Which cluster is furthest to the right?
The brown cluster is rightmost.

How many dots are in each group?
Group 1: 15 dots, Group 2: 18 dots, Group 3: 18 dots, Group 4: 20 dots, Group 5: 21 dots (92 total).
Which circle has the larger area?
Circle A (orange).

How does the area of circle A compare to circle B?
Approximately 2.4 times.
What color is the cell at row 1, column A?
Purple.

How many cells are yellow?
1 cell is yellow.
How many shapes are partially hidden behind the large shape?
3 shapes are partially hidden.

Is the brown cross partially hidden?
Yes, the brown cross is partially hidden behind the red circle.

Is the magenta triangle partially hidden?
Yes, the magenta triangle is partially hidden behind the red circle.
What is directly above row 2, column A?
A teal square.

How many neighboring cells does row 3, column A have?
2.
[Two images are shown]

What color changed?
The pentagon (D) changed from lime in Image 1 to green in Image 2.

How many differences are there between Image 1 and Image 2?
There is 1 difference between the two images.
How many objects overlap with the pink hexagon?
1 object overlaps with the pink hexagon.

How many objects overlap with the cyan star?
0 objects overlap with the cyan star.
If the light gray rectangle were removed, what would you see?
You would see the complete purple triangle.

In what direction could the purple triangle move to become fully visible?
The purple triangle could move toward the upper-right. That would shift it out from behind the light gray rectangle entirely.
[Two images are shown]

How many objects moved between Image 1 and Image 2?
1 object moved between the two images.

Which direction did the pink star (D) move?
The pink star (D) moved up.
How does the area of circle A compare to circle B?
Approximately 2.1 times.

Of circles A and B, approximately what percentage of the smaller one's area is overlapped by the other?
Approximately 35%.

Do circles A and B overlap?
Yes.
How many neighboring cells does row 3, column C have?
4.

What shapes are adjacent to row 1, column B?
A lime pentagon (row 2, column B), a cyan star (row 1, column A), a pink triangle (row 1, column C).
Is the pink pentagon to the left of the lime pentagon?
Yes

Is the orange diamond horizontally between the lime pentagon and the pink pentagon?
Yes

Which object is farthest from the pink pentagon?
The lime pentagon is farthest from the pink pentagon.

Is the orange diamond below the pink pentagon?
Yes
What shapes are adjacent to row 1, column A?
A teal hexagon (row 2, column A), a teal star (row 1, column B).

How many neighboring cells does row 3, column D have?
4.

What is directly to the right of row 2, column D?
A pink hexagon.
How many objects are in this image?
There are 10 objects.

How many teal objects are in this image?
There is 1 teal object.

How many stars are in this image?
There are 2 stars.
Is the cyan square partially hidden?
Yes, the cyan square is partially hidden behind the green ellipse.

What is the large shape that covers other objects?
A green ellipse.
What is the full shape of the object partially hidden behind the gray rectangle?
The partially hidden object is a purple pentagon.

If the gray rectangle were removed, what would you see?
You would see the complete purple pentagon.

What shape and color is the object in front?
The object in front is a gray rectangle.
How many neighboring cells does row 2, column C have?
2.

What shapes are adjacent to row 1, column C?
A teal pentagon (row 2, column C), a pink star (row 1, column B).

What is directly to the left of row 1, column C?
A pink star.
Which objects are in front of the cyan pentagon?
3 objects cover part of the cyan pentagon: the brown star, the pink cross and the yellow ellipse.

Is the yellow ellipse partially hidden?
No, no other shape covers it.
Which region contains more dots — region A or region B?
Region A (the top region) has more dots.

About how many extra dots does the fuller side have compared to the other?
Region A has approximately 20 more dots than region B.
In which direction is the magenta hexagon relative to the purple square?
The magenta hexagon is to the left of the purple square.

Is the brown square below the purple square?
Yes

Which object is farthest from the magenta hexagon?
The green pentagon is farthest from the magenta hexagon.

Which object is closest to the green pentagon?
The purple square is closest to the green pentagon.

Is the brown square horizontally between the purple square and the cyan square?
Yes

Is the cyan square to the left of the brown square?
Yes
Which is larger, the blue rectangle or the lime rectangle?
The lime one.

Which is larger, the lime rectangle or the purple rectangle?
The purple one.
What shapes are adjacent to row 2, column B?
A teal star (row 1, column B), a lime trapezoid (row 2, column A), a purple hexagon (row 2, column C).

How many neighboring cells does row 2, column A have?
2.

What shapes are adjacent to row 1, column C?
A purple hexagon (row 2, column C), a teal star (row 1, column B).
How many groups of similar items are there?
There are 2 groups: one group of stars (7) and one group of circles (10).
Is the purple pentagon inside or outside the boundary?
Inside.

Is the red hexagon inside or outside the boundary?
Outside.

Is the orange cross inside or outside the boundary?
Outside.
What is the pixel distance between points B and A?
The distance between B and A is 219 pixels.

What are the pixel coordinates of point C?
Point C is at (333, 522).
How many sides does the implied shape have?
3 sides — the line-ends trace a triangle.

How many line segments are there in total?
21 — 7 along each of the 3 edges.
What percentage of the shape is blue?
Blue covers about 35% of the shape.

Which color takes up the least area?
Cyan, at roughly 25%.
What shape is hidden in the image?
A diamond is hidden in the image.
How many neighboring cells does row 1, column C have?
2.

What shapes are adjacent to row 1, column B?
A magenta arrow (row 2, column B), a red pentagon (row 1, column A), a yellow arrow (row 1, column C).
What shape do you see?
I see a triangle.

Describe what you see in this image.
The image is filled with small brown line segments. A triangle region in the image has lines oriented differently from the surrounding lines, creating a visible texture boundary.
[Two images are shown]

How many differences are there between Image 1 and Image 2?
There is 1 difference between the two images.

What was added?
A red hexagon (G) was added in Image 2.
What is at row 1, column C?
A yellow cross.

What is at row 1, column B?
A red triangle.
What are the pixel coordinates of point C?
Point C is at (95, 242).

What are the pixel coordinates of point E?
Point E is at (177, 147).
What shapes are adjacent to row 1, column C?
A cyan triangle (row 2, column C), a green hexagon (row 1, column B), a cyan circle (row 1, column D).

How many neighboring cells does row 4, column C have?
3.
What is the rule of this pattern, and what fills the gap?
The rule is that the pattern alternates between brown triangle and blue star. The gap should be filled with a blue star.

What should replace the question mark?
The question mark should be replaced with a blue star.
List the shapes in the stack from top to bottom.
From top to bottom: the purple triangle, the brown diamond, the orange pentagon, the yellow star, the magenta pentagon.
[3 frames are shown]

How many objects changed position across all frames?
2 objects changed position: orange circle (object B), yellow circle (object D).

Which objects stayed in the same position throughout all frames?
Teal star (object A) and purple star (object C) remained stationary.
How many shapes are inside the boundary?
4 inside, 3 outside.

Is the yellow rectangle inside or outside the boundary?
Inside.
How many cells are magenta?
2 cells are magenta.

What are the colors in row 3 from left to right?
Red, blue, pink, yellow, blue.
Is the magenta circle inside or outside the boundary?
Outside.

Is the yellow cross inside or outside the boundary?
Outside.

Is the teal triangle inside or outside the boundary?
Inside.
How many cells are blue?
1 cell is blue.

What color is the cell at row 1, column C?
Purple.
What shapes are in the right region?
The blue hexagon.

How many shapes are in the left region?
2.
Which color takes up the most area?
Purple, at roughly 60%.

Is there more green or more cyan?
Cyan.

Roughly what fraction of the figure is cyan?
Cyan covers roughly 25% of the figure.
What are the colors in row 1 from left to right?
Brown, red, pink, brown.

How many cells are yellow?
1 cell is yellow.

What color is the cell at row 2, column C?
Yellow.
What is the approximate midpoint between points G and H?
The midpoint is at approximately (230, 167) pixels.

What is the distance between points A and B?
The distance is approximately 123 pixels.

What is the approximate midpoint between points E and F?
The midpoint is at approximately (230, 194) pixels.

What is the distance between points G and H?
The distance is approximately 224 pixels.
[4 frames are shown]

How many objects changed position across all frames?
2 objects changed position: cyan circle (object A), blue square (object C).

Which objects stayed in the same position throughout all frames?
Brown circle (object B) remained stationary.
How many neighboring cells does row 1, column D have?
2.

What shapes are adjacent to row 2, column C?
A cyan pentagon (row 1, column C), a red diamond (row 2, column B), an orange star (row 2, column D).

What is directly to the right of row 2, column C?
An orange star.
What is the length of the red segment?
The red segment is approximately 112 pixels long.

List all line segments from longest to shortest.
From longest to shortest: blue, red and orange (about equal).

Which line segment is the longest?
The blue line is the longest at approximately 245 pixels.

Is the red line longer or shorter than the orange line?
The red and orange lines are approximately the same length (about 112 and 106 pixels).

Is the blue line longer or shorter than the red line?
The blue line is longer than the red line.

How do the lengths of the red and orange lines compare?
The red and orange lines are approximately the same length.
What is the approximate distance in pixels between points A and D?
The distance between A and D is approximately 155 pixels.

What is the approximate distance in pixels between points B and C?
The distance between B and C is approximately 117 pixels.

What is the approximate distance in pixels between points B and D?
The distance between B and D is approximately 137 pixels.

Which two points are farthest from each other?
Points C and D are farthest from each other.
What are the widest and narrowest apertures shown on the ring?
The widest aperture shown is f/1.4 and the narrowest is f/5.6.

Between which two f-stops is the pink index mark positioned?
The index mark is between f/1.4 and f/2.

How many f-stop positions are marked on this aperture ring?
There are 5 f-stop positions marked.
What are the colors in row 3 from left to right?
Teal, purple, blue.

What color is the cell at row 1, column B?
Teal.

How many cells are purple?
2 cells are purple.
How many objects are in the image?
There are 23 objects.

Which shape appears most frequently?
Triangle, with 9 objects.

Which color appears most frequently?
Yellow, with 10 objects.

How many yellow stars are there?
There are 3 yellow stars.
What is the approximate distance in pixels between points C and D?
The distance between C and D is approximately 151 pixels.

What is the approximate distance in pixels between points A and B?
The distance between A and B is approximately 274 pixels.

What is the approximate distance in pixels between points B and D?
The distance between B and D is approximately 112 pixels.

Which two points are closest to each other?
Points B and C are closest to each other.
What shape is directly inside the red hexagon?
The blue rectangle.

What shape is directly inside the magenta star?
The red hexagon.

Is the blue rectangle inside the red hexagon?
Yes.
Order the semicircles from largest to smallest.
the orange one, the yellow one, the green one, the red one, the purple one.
====
* Brief
Print the lines from the one containing "pixels between points A and B?" through the end of the material, word for word, and nothing else.

* Answer space
What is the approximate distance in pixels between points A and B?
The distance between A and B is approximately 274 pixels.

What is the approximate distance in pixels between points B and D?
The distance between B and D is approximately 112 pixels.

Which two points are closest to each other?
Points B and C are closest to each other.
What shape is directly inside the red hexagon?
The blue rectangle.

What shape is directly inside the magenta star?
The red hexagon.

Is the blue rectangle inside the red hexagon?
Yes.
Order the semicircles from largest to smallest.
the orange one, the yellow one, the green one, the red one, the purple one.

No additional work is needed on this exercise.